Objective. Drop all pictures and repeat exactly the lines from the line holding "What is at row 4, column B?" through the end of the records.

Questions on rendered shapes.
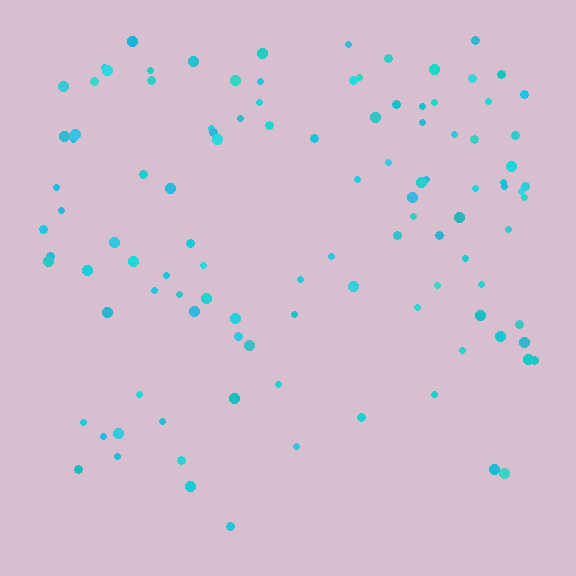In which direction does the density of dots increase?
From bottom to top, with the top side densest.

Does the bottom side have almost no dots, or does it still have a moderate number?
Still a moderate number, just noticeably fewer than the top.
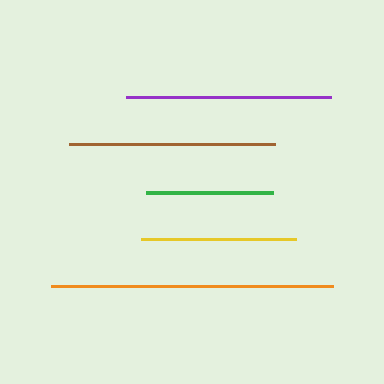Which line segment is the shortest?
The green line is the shortest at approximately 127 pixels.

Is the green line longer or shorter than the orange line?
The orange line is longer than the green line.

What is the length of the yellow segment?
The yellow segment is approximately 155 pixels long.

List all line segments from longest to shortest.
From longest to shortest: orange, brown and purple (about equal), yellow, green.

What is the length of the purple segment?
The purple segment is approximately 205 pixels long.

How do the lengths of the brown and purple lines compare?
The brown and purple lines are approximately the same length.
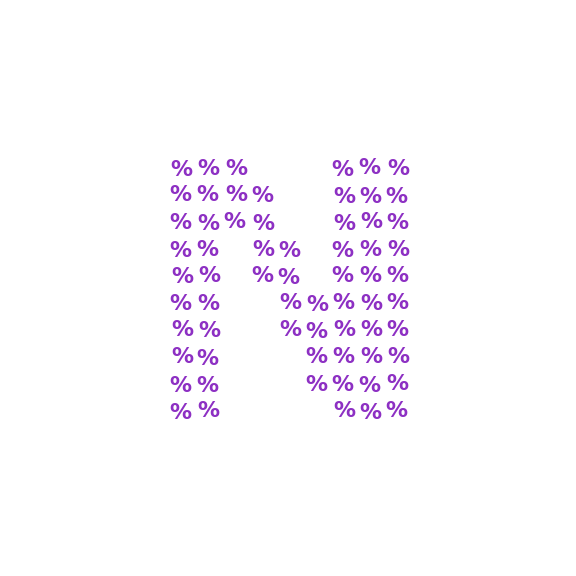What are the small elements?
The small elements are percent signs.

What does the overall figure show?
The overall figure shows the letter N.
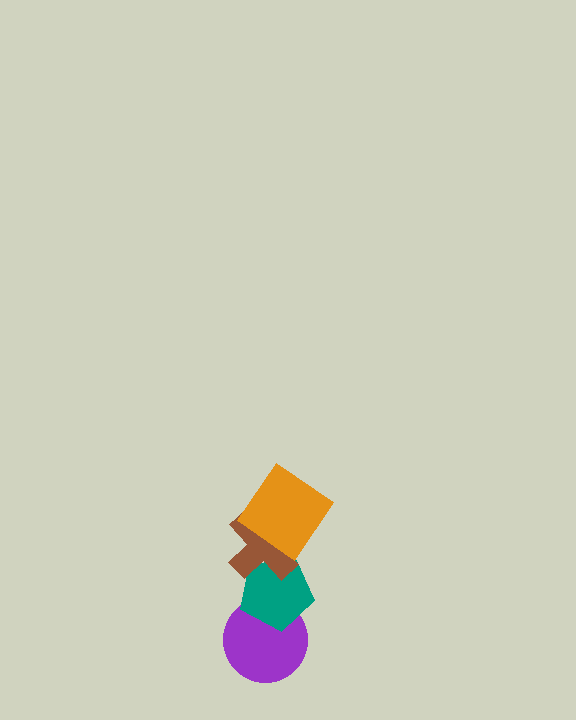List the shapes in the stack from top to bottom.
From top to bottom: the orange diamond, the brown cross, the teal pentagon, the purple circle.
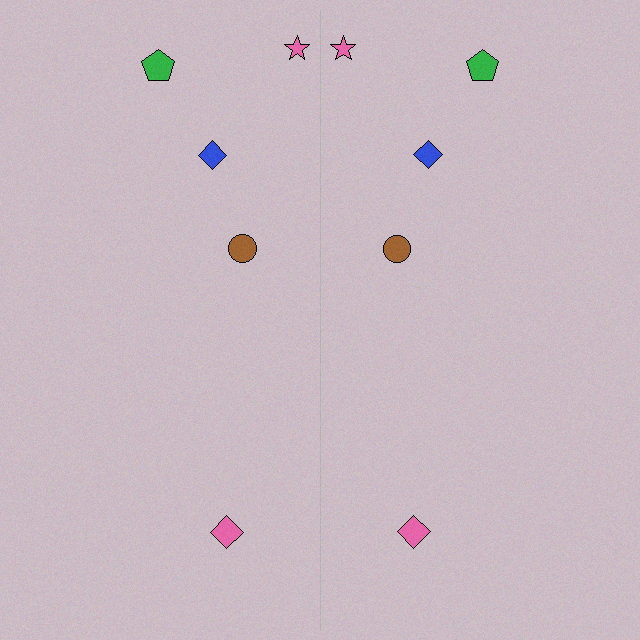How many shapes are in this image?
There are 10 shapes in this image.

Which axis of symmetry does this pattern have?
The pattern has a vertical axis of symmetry running through the center of the image.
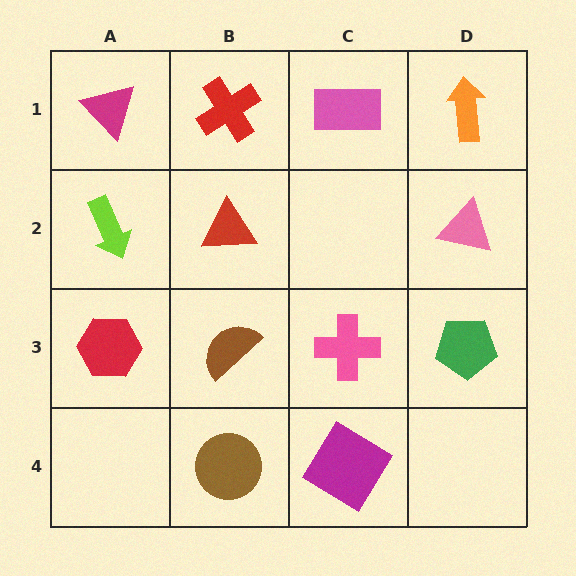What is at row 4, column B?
A brown circle.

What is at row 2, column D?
A pink triangle.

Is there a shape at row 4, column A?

Answer to the exercise.
What is at row 4, column B?
A brown circle.

What is at row 2, column D?
A pink triangle.

Is there a shape at row 4, column A?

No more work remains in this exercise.